**DIRECTIVE**
Only the lines from the one containing "What is the y-coordinate of D?" through the last line below should be written out, exactly and with both ends kept.
>> begin
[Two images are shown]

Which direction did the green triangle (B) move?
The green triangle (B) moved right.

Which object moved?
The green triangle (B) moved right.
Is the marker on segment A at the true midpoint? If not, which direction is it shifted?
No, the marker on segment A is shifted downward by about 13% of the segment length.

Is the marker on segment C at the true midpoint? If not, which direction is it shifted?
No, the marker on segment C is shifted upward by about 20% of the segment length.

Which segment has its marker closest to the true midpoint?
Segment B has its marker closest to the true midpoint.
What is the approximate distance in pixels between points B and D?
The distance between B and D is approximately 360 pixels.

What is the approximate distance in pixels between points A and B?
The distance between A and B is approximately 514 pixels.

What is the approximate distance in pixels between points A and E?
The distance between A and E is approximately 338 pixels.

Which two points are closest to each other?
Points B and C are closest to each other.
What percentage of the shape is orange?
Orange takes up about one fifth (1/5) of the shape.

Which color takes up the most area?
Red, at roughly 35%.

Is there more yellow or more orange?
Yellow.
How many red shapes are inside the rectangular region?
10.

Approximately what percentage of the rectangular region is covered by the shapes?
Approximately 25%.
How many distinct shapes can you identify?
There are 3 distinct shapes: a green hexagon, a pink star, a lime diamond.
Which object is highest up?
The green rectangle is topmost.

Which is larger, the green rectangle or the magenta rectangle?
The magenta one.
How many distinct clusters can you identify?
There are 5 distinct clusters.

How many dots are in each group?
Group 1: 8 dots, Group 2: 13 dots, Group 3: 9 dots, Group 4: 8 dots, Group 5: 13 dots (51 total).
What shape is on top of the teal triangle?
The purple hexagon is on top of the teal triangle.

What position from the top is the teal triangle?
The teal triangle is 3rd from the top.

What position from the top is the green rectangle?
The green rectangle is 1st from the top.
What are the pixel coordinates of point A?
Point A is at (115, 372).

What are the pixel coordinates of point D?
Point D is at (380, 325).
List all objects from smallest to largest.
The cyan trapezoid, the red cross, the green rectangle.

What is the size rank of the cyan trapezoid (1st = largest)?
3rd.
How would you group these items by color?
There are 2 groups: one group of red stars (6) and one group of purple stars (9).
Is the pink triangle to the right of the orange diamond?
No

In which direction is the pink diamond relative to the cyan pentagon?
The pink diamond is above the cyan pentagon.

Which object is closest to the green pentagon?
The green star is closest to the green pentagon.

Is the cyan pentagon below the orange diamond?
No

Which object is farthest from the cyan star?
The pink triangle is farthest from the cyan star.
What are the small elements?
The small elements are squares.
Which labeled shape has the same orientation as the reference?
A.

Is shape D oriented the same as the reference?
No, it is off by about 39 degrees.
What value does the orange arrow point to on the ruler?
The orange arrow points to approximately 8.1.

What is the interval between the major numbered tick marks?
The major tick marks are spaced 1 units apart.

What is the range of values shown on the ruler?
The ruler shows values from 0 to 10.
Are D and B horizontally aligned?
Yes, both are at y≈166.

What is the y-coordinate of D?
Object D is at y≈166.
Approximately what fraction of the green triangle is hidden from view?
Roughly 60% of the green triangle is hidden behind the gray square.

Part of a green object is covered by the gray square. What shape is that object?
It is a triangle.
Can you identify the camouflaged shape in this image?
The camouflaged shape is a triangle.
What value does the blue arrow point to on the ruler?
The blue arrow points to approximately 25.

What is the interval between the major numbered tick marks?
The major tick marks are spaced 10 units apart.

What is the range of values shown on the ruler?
>> end
**EXERCISE SOLUTION**
What is the y-coordinate of D?
Object D is at y≈166.
Approximately what fraction of the green triangle is hidden from view?
Roughly 60% of the green triangle is hidden behind the gray square.

Part of a green object is covered by the gray square. What shape is that object?
It is a triangle.
Can you identify the camouflaged shape in this image?
The camouflaged shape is a triangle.
What value does the blue arrow point to on the ruler?
The blue arrow points to approximately 25.

What is the interval between the major numbered tick marks?
The major tick marks are spaced 10 units apart.

What is the range of values shown on the ruler?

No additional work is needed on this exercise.